• _What to do_:
Your task is to copy the listing exactly. Drop any pictures from the copy.

_ _ _ _ _ _ _

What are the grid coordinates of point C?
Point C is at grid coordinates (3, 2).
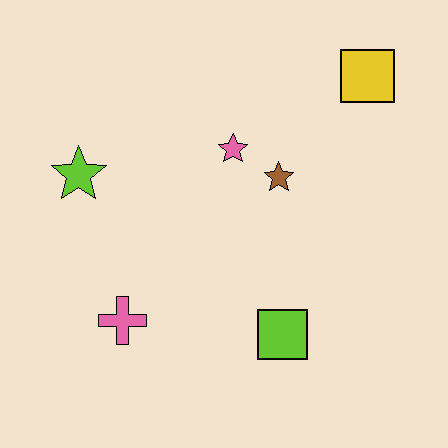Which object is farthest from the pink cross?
The yellow square is farthest from the pink cross.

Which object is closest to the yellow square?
The brown star is closest to the yellow square.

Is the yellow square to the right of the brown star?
Yes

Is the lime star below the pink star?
Yes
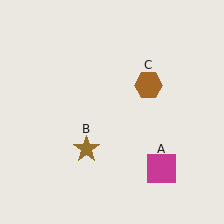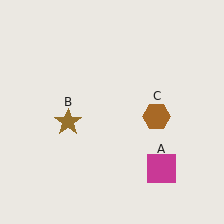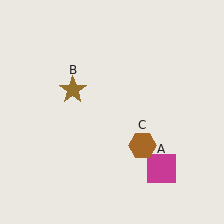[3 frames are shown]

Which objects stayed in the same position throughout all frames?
Magenta square (object A) remained stationary.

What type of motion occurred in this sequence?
The brown star (object B), brown hexagon (object C) rotated clockwise around the center of the scene.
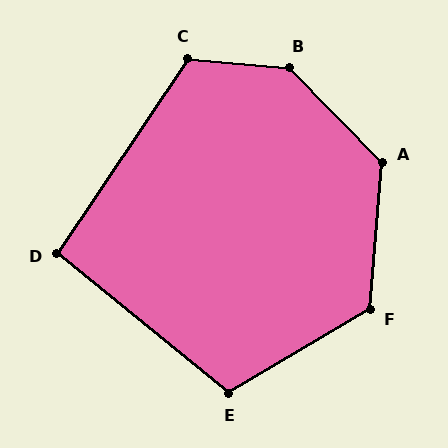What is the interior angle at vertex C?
Approximately 119 degrees (obtuse).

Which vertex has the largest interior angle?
B, at approximately 139 degrees.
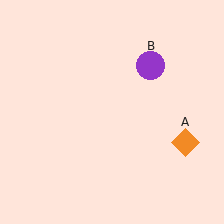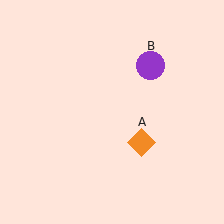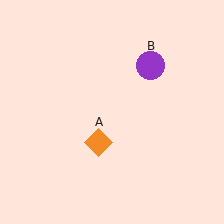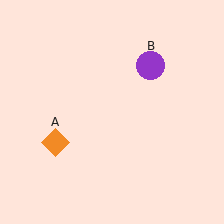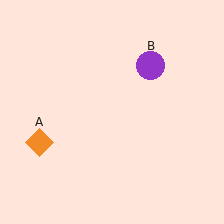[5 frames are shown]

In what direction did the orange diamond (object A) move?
The orange diamond (object A) moved left.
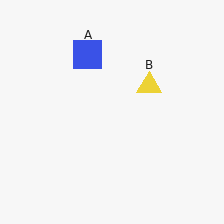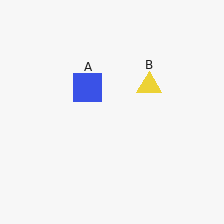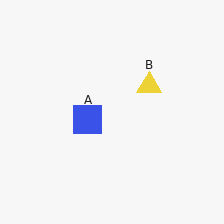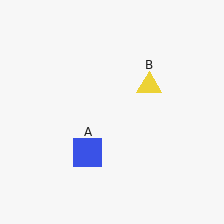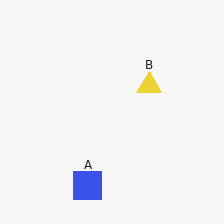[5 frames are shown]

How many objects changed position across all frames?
1 object changed position: blue square (object A).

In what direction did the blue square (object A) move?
The blue square (object A) moved down.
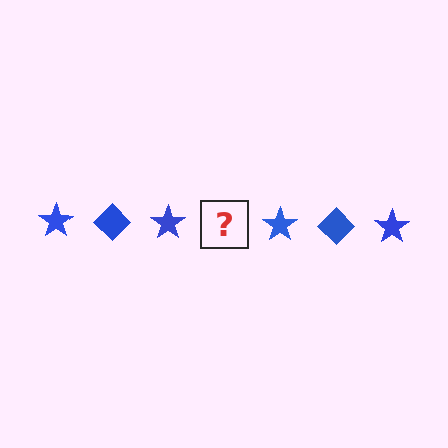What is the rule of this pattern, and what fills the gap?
The rule is that the pattern cycles through star, diamond shapes in blue. The gap should be filled with a blue diamond.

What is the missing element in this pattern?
The missing element is a blue diamond.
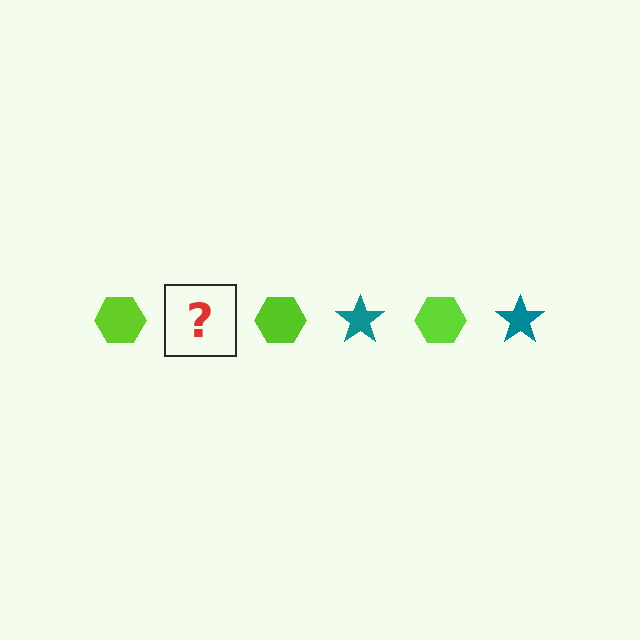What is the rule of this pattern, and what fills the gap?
The rule is that the pattern alternates between lime hexagon and teal star. The gap should be filled with a teal star.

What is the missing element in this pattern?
The missing element is a teal star.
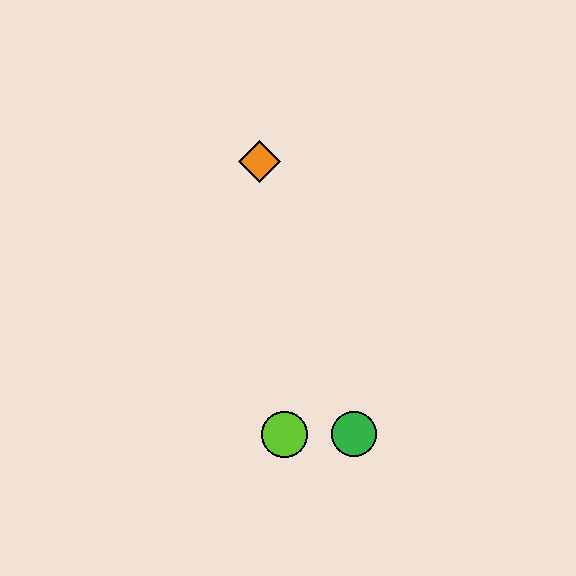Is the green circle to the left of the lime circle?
No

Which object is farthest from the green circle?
The orange diamond is farthest from the green circle.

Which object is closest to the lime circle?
The green circle is closest to the lime circle.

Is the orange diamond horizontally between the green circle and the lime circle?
No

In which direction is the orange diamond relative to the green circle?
The orange diamond is above the green circle.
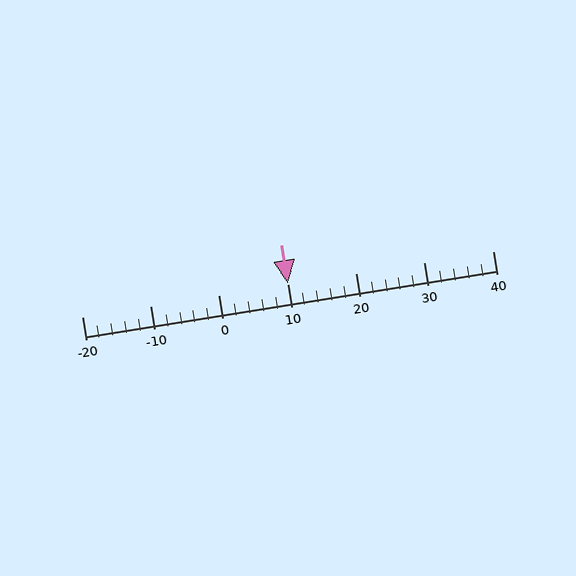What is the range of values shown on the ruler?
The ruler shows values from -20 to 40.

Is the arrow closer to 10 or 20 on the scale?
The arrow is closer to 10.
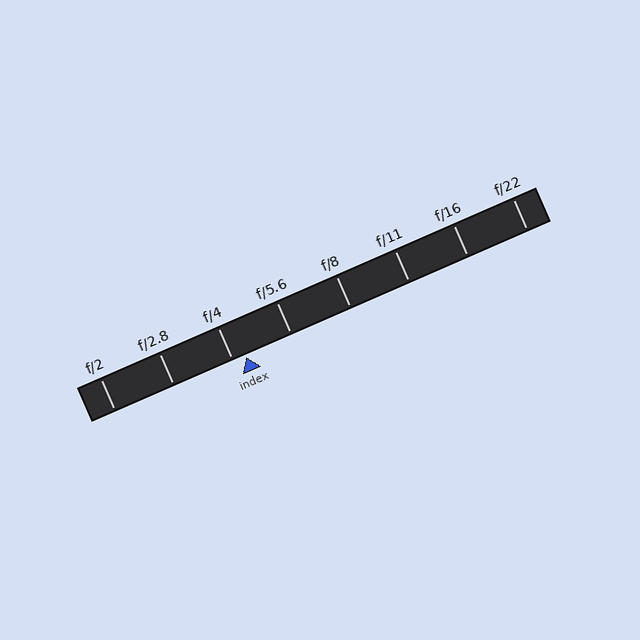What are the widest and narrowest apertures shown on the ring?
The widest aperture shown is f/2 and the narrowest is f/22.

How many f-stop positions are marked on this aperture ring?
There are 8 f-stop positions marked.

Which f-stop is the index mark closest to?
The index mark is closest to f/4.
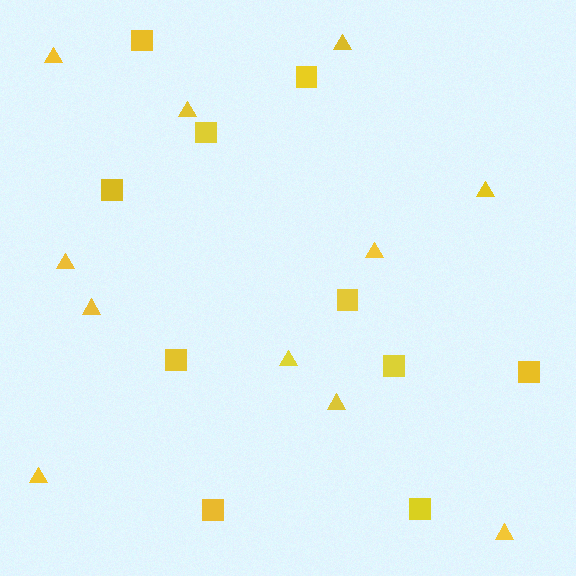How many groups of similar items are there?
There are 2 groups: one group of squares (10) and one group of triangles (11).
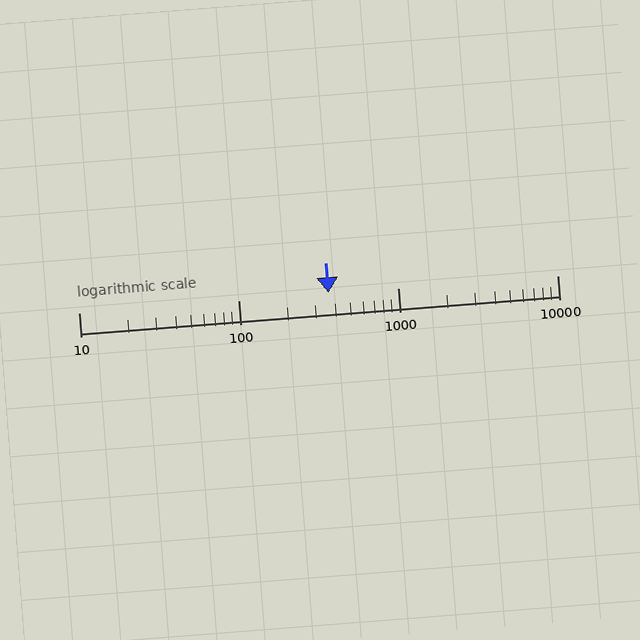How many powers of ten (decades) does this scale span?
The scale spans 3 decades, from 10 to 10000.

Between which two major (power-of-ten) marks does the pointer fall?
The pointer is between 100 and 1000.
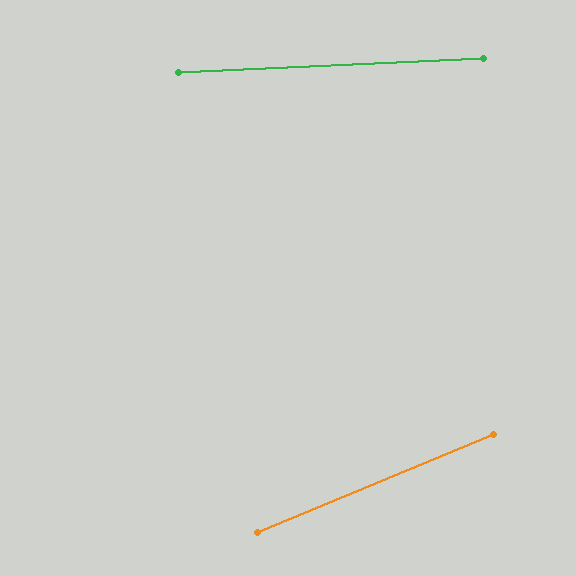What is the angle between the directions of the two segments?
Approximately 20 degrees.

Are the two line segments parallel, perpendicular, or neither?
Neither parallel nor perpendicular — they differ by about 20°.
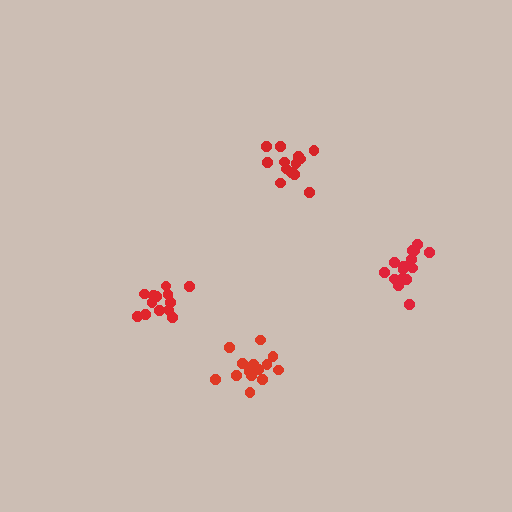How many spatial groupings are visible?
There are 4 spatial groupings.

_ _ _ _ _ _ _

• _Response to the exercise_:
What are the grid coordinates of point C?
Point C is at grid coordinates (3, 2).
Which object is farthest from the pink cross?
The yellow square is farthest from the pink cross.

Which object is closest to the yellow square?
The brown star is closest to the yellow square.

Is the yellow square to the right of the brown star?
Yes

Is the lime star below the pink star?
Yes
[3 frames are shown]

Which objects stayed in the same position throughout all frames?
Magenta square (object A) remained stationary.

What type of motion occurred in this sequence?
The brown star (object B), brown hexagon (object C) rotated clockwise around the center of the scene.
What is the interior angle at vertex C?
Approximately 119 degrees (obtuse).

Which vertex has the largest interior angle?
B, at approximately 139 degrees.
[5 frames are shown]

In what direction did the orange diamond (object A) move?
The orange diamond (object A) moved left.
[5 frames are shown]

How many objects changed position across all frames?
1 object changed position: blue square (object A).

In what direction did the blue square (object A) move?
The blue square (object A) moved down.
What is the rule of this pattern, and what fills the gap?
The rule is that the pattern cycles through star, diamond shapes in blue. The gap should be filled with a blue diamond.

What is the missing element in this pattern?
The missing element is a blue diamond.
What is the rule of this pattern, and what fills the gap?
The rule is that the pattern alternates between lime hexagon and teal star. The gap should be filled with a teal star.

What is the missing element in this pattern?
The missing element is a teal star.
Is the green circle to the left of the lime circle?
No

Which object is farthest from the green circle?
The orange diamond is farthest from the green circle.

Which object is closest to the lime circle?
The green circle is closest to the lime circle.

Is the orange diamond horizontally between the green circle and the lime circle?
No

In which direction is the orange diamond relative to the green circle?
The orange diamond is above the green circle.
What is the range of values shown on the ruler?
The ruler shows values from -20 to 40.

Is the arrow closer to 10 or 20 on the scale?
The arrow is closer to 10.
What are the widest and narrowest apertures shown on the ring?
The widest aperture shown is f/2 and the narrowest is f/22.

How many f-stop positions are marked on this aperture ring?
There are 8 f-stop positions marked.

Which f-stop is the index mark closest to?
The index mark is closest to f/4.
How many groups of similar items are there?
There are 2 groups: one group of squares (10) and one group of triangles (11).
How many powers of ten (decades) does this scale span?
The scale spans 3 decades, from 10 to 10000.

Between which two major (power-of-ten) marks does the pointer fall?
The pointer is between 100 and 1000.
What is the angle between the directions of the two segments?
Approximately 20 degrees.

Are the two line segments parallel, perpendicular, or neither?
Neither parallel nor perpendicular — they differ by about 20°.
How many spatial groupings are visible?
There are 4 spatial groupings.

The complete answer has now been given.